→ Required task
Copy nothing but the stretch that opens with the line containing "Which region contains the blue square?" and closes with the line containing "Is the red hexagon above the red cross?". Keep pictures out.

→ Input rows
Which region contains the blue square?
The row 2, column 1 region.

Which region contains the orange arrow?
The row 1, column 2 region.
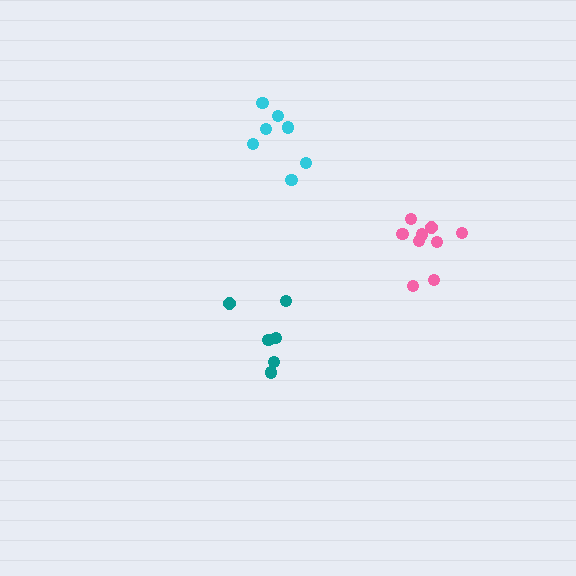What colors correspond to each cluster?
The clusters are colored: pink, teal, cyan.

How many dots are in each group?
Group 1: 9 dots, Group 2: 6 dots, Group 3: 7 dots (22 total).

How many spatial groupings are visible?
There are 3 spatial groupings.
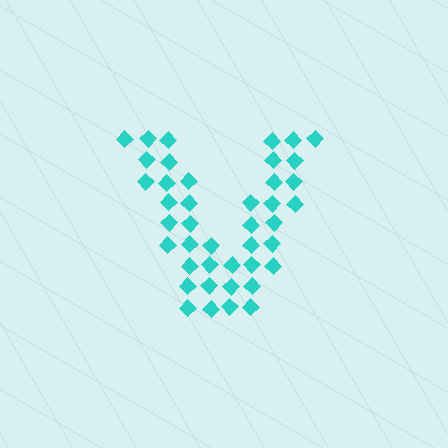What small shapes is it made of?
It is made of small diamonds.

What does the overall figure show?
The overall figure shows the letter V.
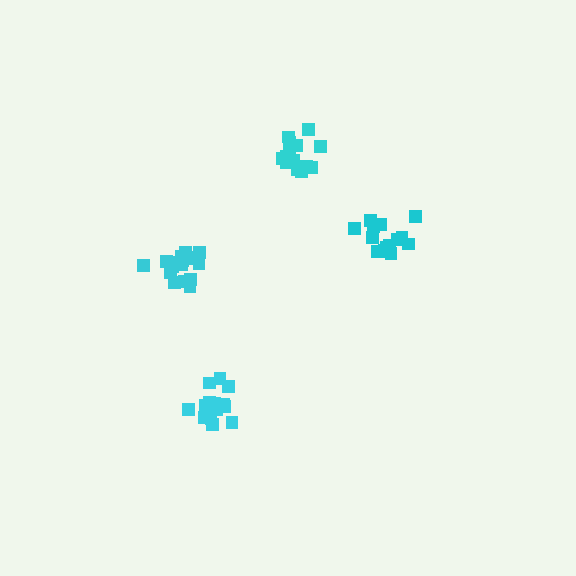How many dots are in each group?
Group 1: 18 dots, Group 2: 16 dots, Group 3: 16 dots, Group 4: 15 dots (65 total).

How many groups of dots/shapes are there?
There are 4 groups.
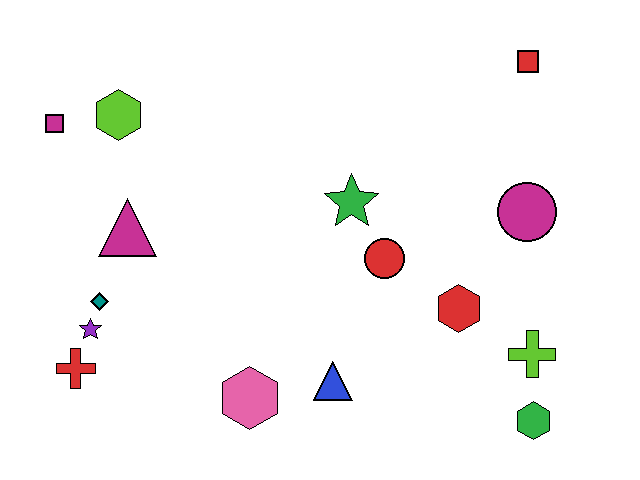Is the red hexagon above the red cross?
...
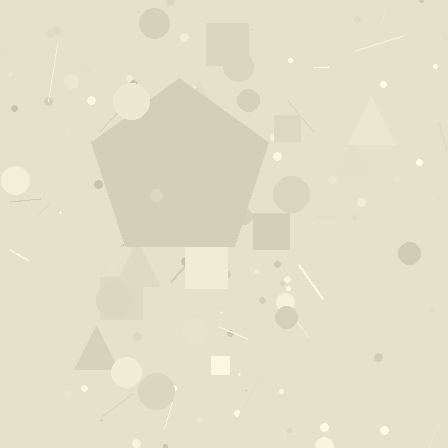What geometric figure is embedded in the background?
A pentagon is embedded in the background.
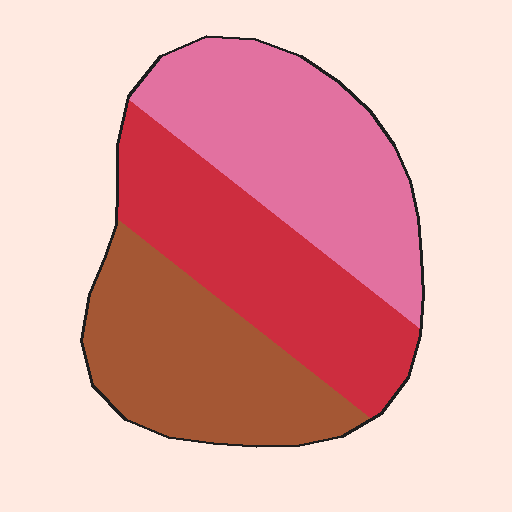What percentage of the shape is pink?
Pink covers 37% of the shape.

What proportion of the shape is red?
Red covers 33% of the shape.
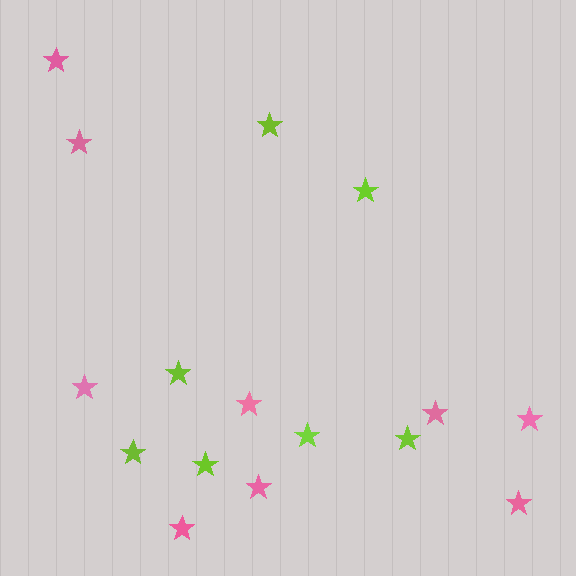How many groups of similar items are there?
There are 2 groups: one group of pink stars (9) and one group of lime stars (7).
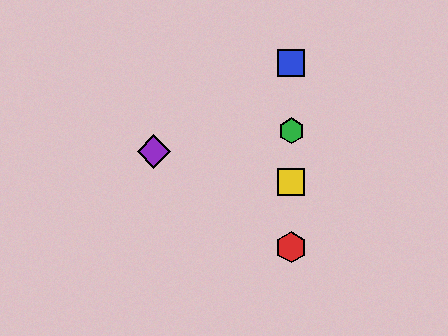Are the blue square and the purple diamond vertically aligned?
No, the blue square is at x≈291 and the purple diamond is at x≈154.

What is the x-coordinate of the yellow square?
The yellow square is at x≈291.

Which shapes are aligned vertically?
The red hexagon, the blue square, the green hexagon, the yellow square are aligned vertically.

→ Exercise solution
Which region contains the blue square?
The row 2, column 1 region.

Which region contains the orange arrow?
The row 1, column 2 region.
What colors correspond to each cluster?
The clusters are colored: pink, teal, cyan.

How many dots are in each group?
Group 1: 9 dots, Group 2: 6 dots, Group 3: 7 dots (22 total).

How many spatial groupings are visible?
There are 3 spatial groupings.
What small shapes is it made of?
It is made of small diamonds.

What does the overall figure show?
The overall figure shows the letter V.
How many dots are in each group?
Group 1: 18 dots, Group 2: 16 dots, Group 3: 16 dots, Group 4: 15 dots (65 total).

How many groups of dots/shapes are there?
There are 4 groups.
Is the red hexagon above the red cross?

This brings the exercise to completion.